* _Dataset entries_:
-- start --
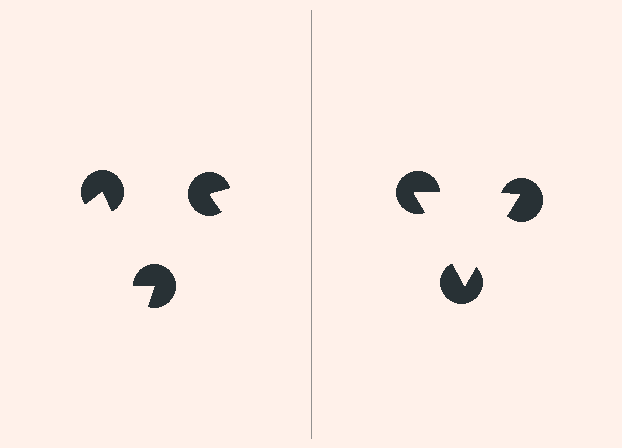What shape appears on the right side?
An illusory triangle.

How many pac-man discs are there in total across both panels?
6 — 3 on each side.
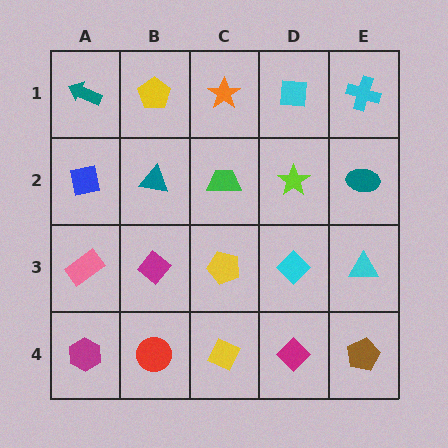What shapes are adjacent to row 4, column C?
A yellow pentagon (row 3, column C), a red circle (row 4, column B), a magenta diamond (row 4, column D).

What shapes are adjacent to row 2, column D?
A cyan square (row 1, column D), a cyan diamond (row 3, column D), a green trapezoid (row 2, column C), a teal ellipse (row 2, column E).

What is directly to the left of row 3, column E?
A cyan diamond.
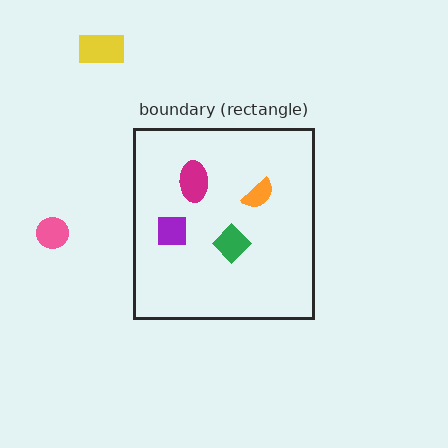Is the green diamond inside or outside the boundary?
Inside.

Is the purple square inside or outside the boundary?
Inside.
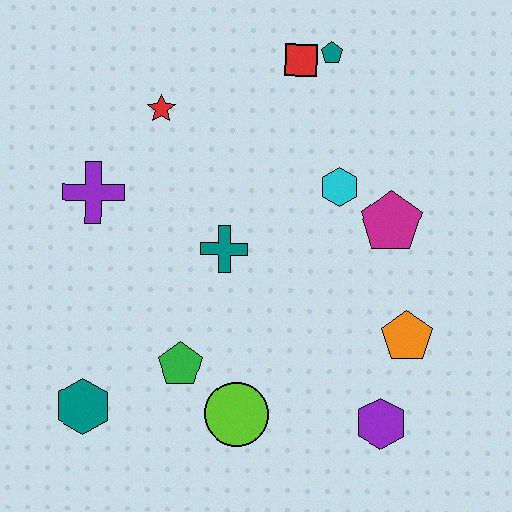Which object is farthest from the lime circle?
The teal pentagon is farthest from the lime circle.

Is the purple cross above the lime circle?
Yes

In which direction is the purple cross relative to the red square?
The purple cross is to the left of the red square.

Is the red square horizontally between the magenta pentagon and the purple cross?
Yes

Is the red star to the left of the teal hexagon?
No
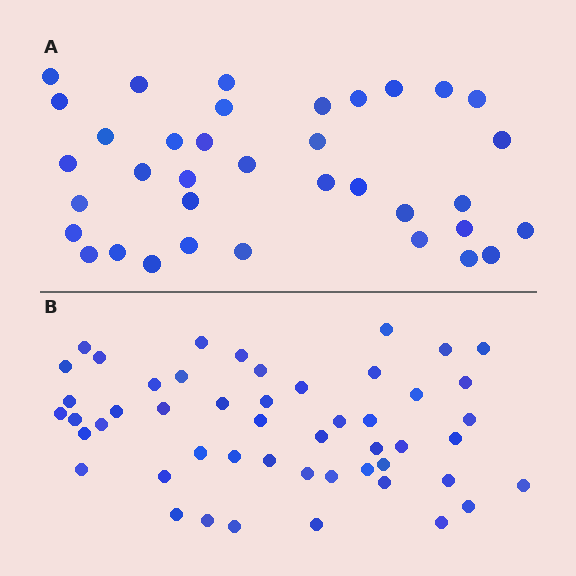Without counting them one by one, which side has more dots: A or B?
Region B (the bottom region) has more dots.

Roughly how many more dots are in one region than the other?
Region B has approximately 15 more dots than region A.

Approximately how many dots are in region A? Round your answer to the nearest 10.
About 40 dots. (The exact count is 36, which rounds to 40.)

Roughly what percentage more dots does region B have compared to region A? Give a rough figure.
About 40% more.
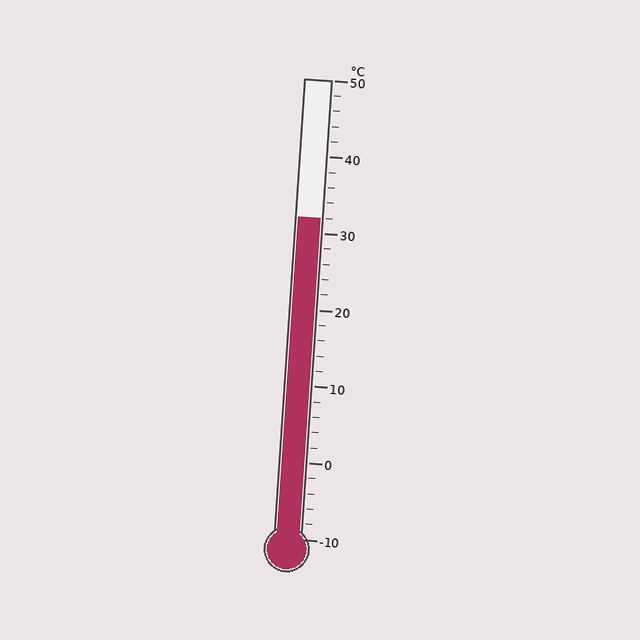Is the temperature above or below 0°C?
The temperature is above 0°C.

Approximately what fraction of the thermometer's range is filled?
The thermometer is filled to approximately 70% of its range.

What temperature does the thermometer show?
The thermometer shows approximately 32°C.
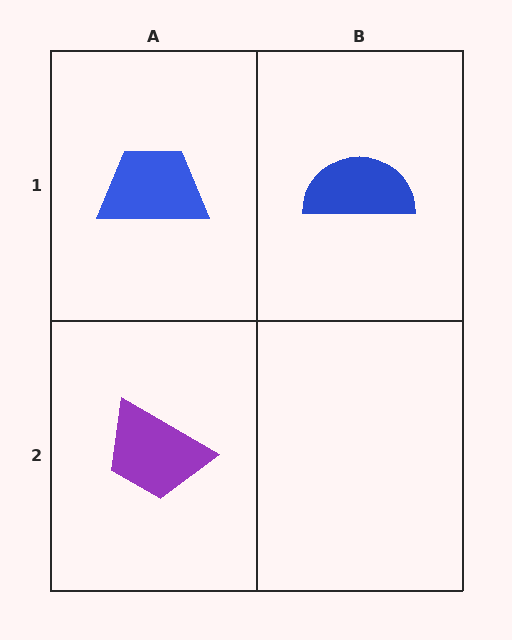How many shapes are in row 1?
2 shapes.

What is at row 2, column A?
A purple trapezoid.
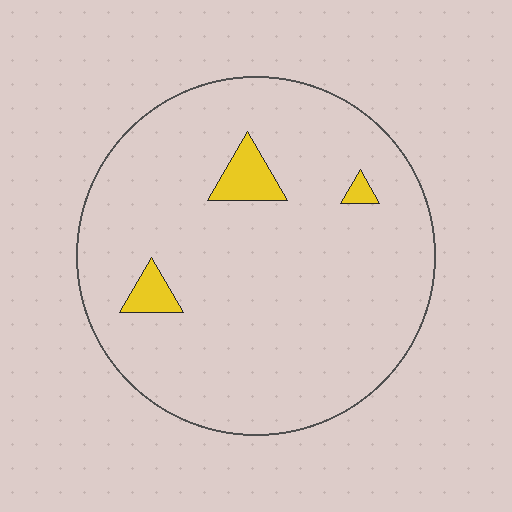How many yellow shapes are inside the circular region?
-- end --
* _SET EXERCISE_:
Using the listing above, copy exactly the lines from the one that contains "Approximately what fraction" through its last line, both included, but not the pictures.

* _TASK RESULT_:
Approximately what fraction of the thermometer's range is filled?
The thermometer is filled to approximately 70% of its range.

What temperature does the thermometer show?
The thermometer shows approximately 32°C.
How many shapes are in row 1?
2 shapes.

What is at row 2, column A?
A purple trapezoid.
How many yellow shapes are inside the circular region?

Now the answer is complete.